-- BEGIN --

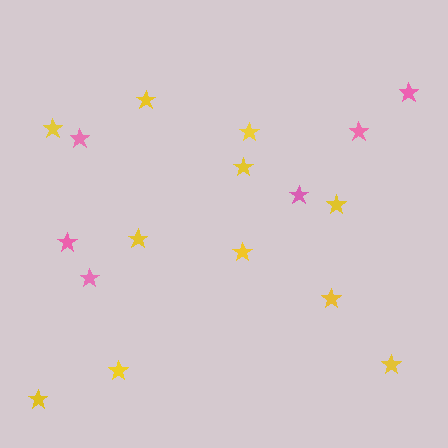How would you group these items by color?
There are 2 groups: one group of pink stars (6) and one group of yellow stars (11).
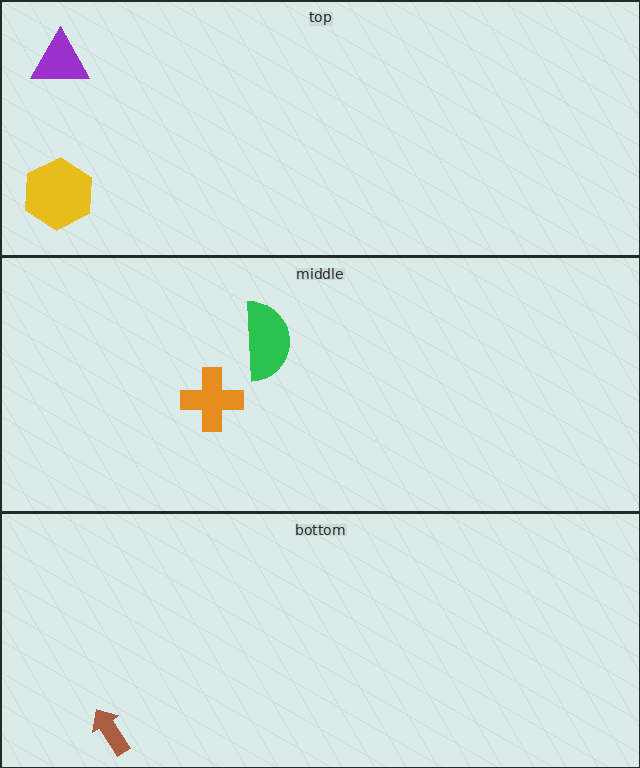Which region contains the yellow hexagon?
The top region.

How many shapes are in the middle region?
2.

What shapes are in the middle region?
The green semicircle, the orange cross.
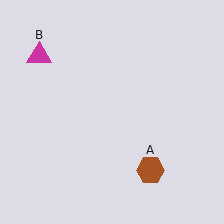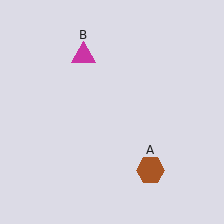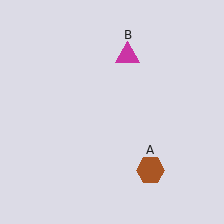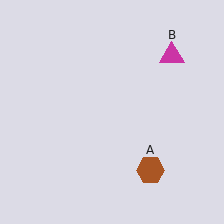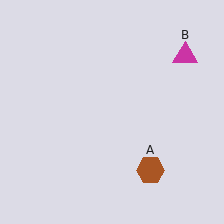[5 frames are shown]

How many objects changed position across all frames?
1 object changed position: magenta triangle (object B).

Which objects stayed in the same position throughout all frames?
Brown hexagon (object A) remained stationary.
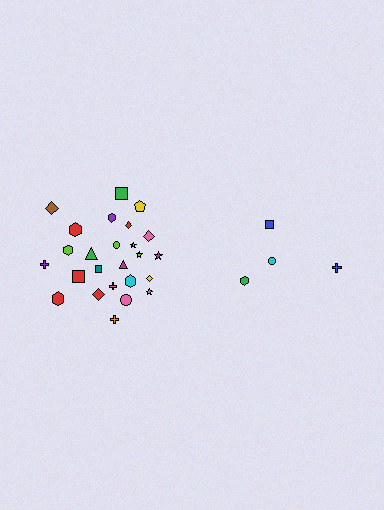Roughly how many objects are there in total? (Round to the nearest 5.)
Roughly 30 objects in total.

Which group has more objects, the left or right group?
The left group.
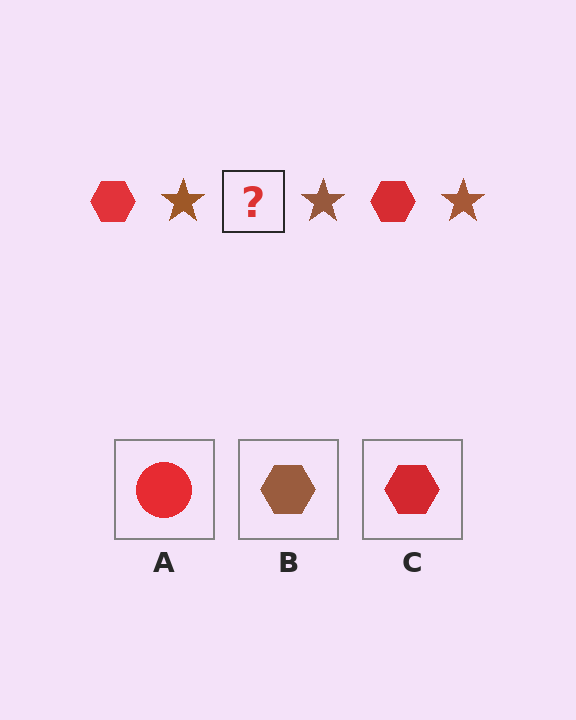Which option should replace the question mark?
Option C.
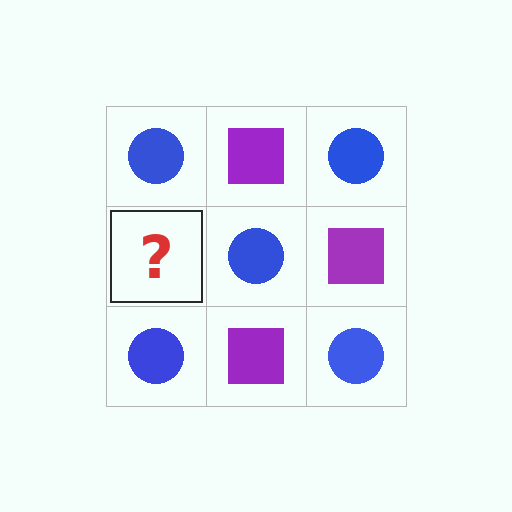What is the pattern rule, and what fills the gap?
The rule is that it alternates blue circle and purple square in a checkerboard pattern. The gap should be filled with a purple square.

-- END --

Pictures in the records above should not be copied. Repeat everything else exactly.

OUTPUT OF THE TASK –
How would you group these items by color?
There are 2 groups: one group of pink stars (6) and one group of yellow stars (11).
Which region contains the yellow hexagon?
The top region.

How many shapes are in the middle region?
2.

What shapes are in the middle region?
The green semicircle, the orange cross.
[5 frames are shown]

How many objects changed position across all frames?
1 object changed position: magenta triangle (object B).

Which objects stayed in the same position throughout all frames?
Brown hexagon (object A) remained stationary.
Roughly how many objects are there in total? (Round to the nearest 5.)
Roughly 30 objects in total.

Which group has more objects, the left or right group?
The left group.
Which option should replace the question mark?
Option C.
What is the pattern rule, and what fills the gap?
The rule is that it alternates blue circle and purple square in a checkerboard pattern. The gap should be filled with a purple square.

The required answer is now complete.